Quote the material exactly from the line that contains "In what direction" through its last line. Any pictures are to be left out.

======== Data lines ========

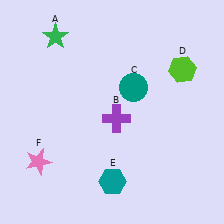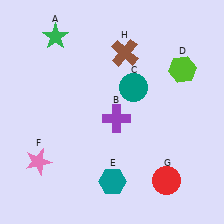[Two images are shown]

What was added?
A red circle (G), a brown cross (H) were added in Image 2.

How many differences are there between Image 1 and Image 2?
There are 2 differences between the two images.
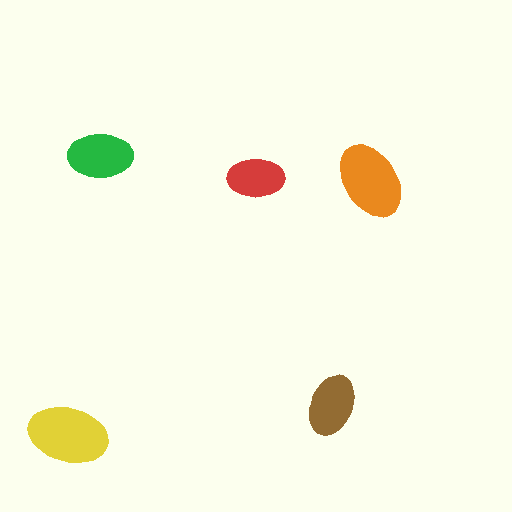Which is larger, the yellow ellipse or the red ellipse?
The yellow one.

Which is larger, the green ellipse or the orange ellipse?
The orange one.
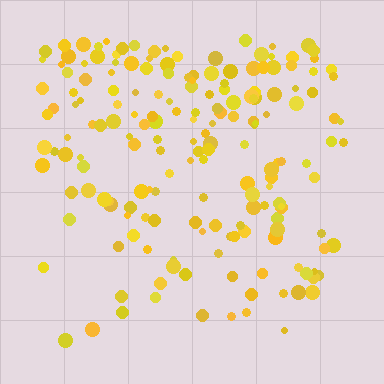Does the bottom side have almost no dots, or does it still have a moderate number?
Still a moderate number, just noticeably fewer than the top.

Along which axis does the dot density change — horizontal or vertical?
Vertical.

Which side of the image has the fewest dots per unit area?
The bottom.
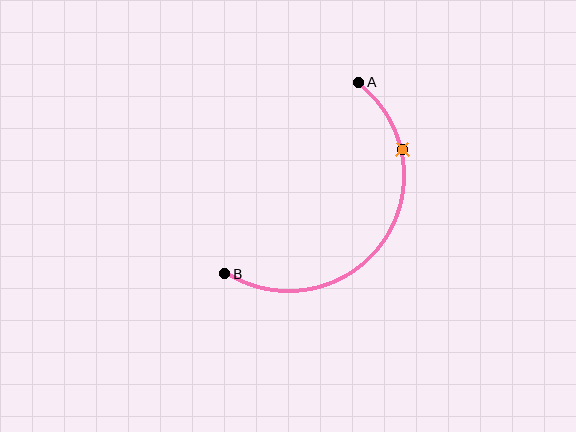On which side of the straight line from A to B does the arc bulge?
The arc bulges below and to the right of the straight line connecting A and B.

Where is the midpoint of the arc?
The arc midpoint is the point on the curve farthest from the straight line joining A and B. It sits below and to the right of that line.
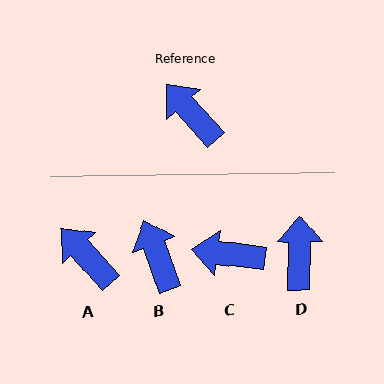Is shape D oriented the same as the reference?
No, it is off by about 43 degrees.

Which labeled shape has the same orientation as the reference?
A.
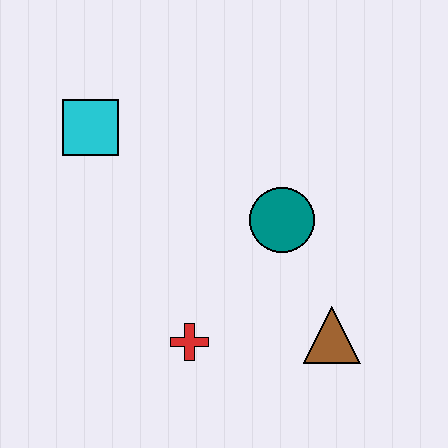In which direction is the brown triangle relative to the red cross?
The brown triangle is to the right of the red cross.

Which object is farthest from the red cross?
The cyan square is farthest from the red cross.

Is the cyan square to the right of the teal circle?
No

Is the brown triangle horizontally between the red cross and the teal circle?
No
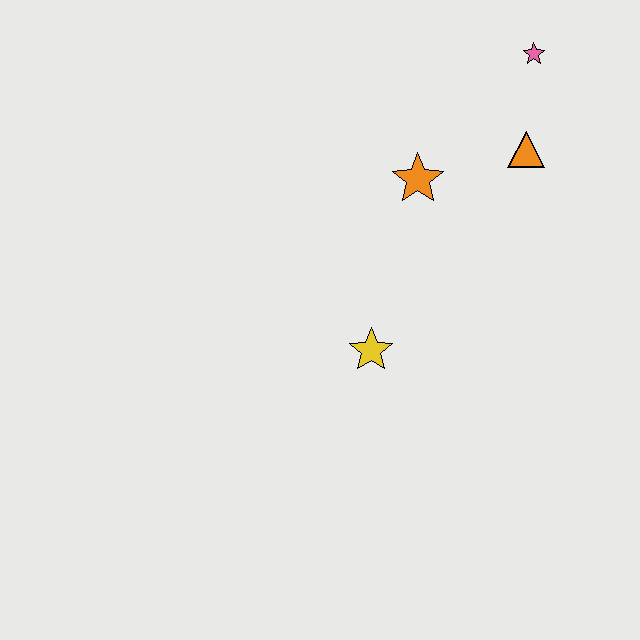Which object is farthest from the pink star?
The yellow star is farthest from the pink star.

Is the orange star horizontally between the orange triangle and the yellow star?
Yes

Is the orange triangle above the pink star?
No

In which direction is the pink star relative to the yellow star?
The pink star is above the yellow star.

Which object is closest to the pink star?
The orange triangle is closest to the pink star.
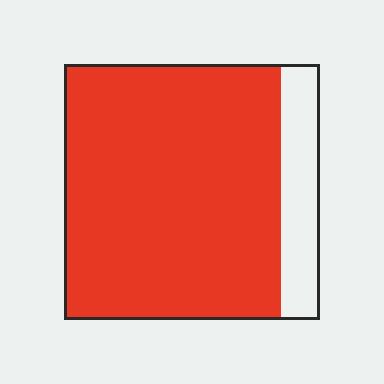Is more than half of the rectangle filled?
Yes.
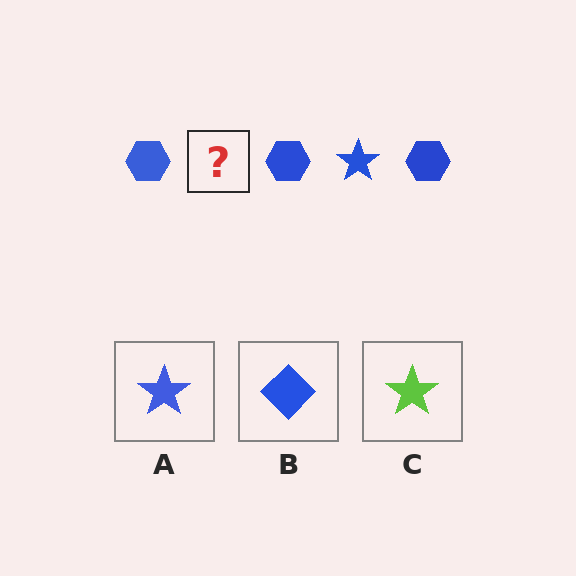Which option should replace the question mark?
Option A.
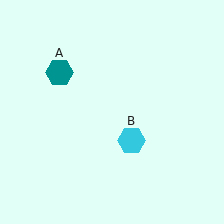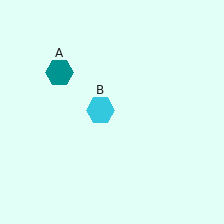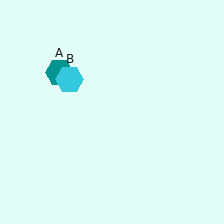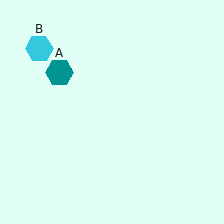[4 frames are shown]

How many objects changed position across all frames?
1 object changed position: cyan hexagon (object B).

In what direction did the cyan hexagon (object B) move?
The cyan hexagon (object B) moved up and to the left.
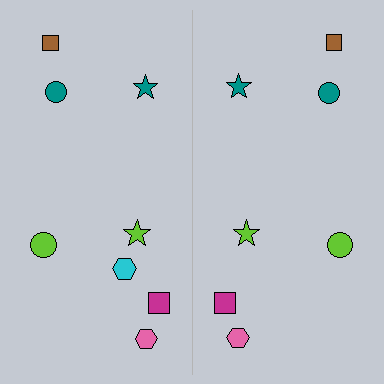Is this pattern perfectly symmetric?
No, the pattern is not perfectly symmetric. A cyan hexagon is missing from the right side.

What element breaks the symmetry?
A cyan hexagon is missing from the right side.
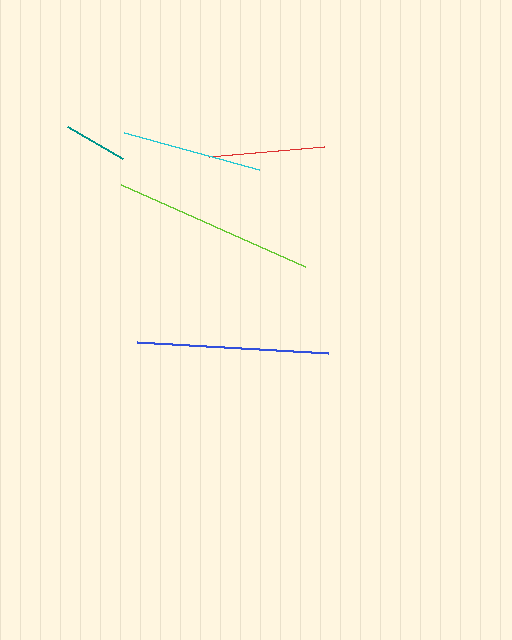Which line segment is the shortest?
The teal line is the shortest at approximately 64 pixels.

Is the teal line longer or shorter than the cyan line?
The cyan line is longer than the teal line.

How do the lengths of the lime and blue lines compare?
The lime and blue lines are approximately the same length.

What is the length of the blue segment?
The blue segment is approximately 191 pixels long.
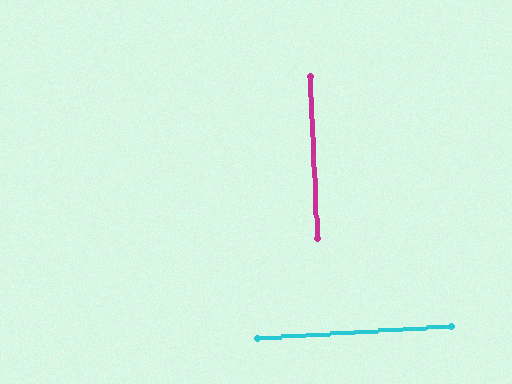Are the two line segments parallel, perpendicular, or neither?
Perpendicular — they meet at approximately 89°.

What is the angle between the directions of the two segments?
Approximately 89 degrees.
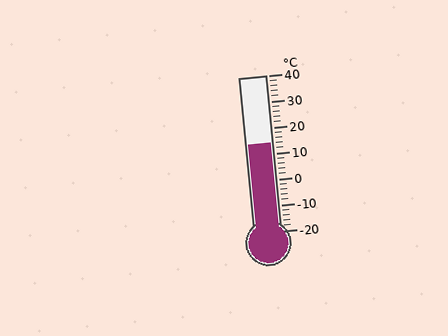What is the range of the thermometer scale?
The thermometer scale ranges from -20°C to 40°C.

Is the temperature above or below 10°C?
The temperature is above 10°C.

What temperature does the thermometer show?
The thermometer shows approximately 14°C.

========

Response:
In what direction did the cyan hexagon (object B) move?
The cyan hexagon (object B) moved up and to the left.
Is this pattern perfectly symmetric?
No, the pattern is not perfectly symmetric. A cyan hexagon is missing from the right side.

What element breaks the symmetry?
A cyan hexagon is missing from the right side.
Which line segment is the shortest?
The teal line is the shortest at approximately 64 pixels.

Is the teal line longer or shorter than the cyan line?
The cyan line is longer than the teal line.

How do the lengths of the lime and blue lines compare?
The lime and blue lines are approximately the same length.

What is the length of the blue segment?
The blue segment is approximately 191 pixels long.
Are the two line segments parallel, perpendicular, or neither?
Perpendicular — they meet at approximately 89°.

What is the angle between the directions of the two segments?
Approximately 89 degrees.
What is the range of the thermometer scale?
The thermometer scale ranges from -20°C to 40°C.

Is the temperature above or below 10°C?
The temperature is above 10°C.

What temperature does the thermometer show?
The thermometer shows approximately 14°C.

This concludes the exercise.